◆ What you should do ◆
Exactly retype the lines below from the one containing "What distinguishes the two groups?" through the end of the listing. Leave pictures out.

[Synthetic figure question data]
+++

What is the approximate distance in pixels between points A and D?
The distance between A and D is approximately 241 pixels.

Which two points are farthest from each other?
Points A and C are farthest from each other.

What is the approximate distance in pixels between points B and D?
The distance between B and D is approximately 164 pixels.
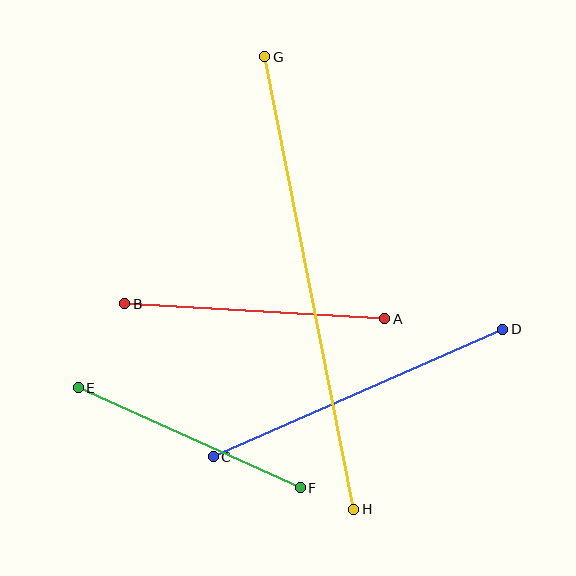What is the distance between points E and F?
The distance is approximately 244 pixels.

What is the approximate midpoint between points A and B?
The midpoint is at approximately (255, 311) pixels.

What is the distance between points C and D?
The distance is approximately 316 pixels.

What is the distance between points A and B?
The distance is approximately 260 pixels.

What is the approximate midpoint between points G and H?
The midpoint is at approximately (309, 283) pixels.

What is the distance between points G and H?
The distance is approximately 461 pixels.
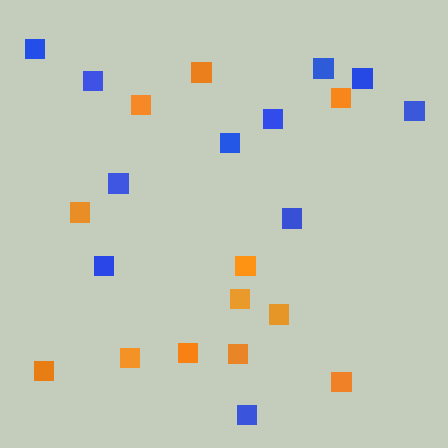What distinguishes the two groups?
There are 2 groups: one group of orange squares (12) and one group of blue squares (11).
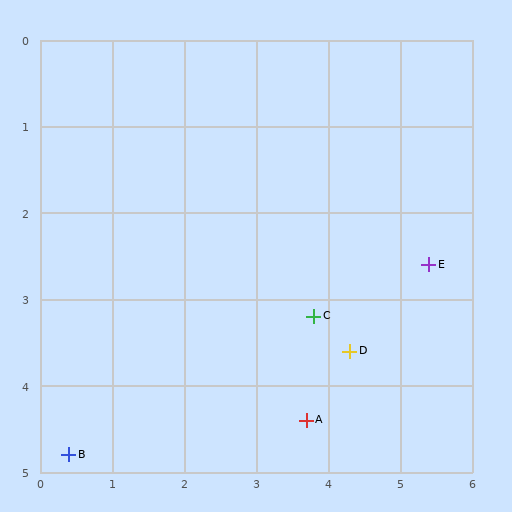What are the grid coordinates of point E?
Point E is at approximately (5.4, 2.6).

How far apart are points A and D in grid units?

+++

◆ Right answer ◆
What distinguishes the two groups?
There are 2 groups: one group of orange squares (12) and one group of blue squares (11).
What are the grid coordinates of point E?
Point E is at approximately (5.4, 2.6).

How far apart are points A and D in grid units?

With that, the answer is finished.